Generated shape exercises:
::::::::::
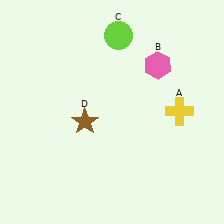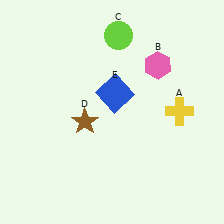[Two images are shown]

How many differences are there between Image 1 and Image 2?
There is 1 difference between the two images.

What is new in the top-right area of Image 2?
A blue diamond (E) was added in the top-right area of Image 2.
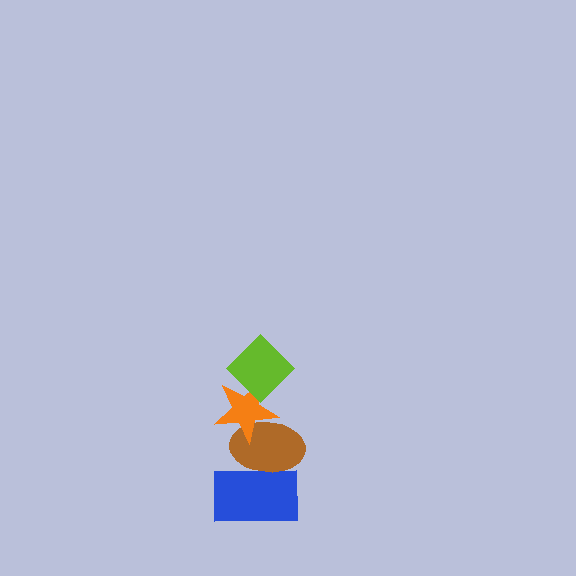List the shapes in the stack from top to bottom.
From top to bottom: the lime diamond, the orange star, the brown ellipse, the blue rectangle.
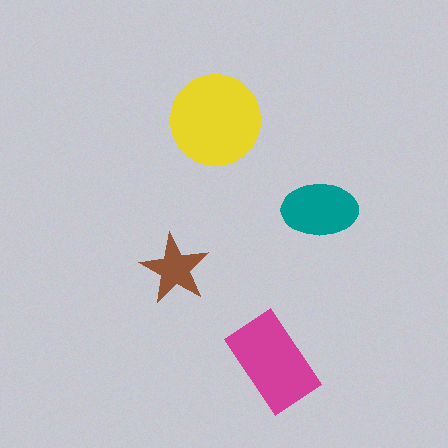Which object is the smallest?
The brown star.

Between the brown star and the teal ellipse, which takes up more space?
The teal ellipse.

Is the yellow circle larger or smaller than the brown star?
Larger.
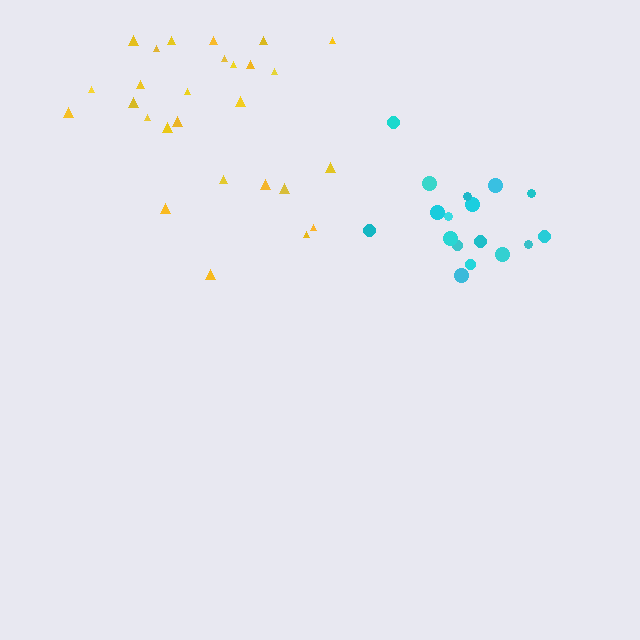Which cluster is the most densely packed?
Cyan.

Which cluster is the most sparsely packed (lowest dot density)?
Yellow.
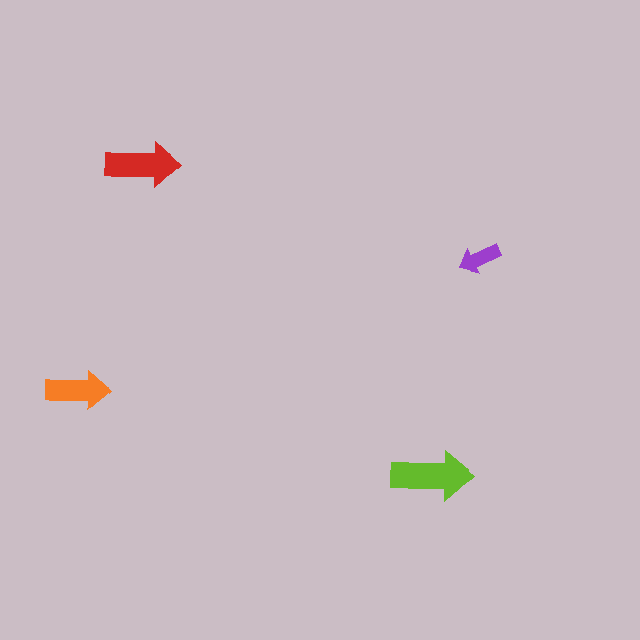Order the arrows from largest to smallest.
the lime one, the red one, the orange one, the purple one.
::::::::::
▸ What is asked:
All the lines above are to be reproduced exactly, except the pictures.

▸ Answer for this exercise:
[Two images are shown]

How many differences are there between Image 1 and Image 2?
There is 1 difference between the two images.

What is new in the top-right area of Image 2?
A blue diamond (E) was added in the top-right area of Image 2.
List the shapes in the stack from top to bottom.
From top to bottom: the lime diamond, the orange star, the brown ellipse, the blue rectangle.
Which object is the smallest?
The brown star.

Between the brown star and the teal ellipse, which takes up more space?
The teal ellipse.

Is the yellow circle larger or smaller than the brown star?
Larger.
Which cluster is the most densely packed?
Cyan.

Which cluster is the most sparsely packed (lowest dot density)?
Yellow.
Order the arrows from largest to smallest.
the lime one, the red one, the orange one, the purple one.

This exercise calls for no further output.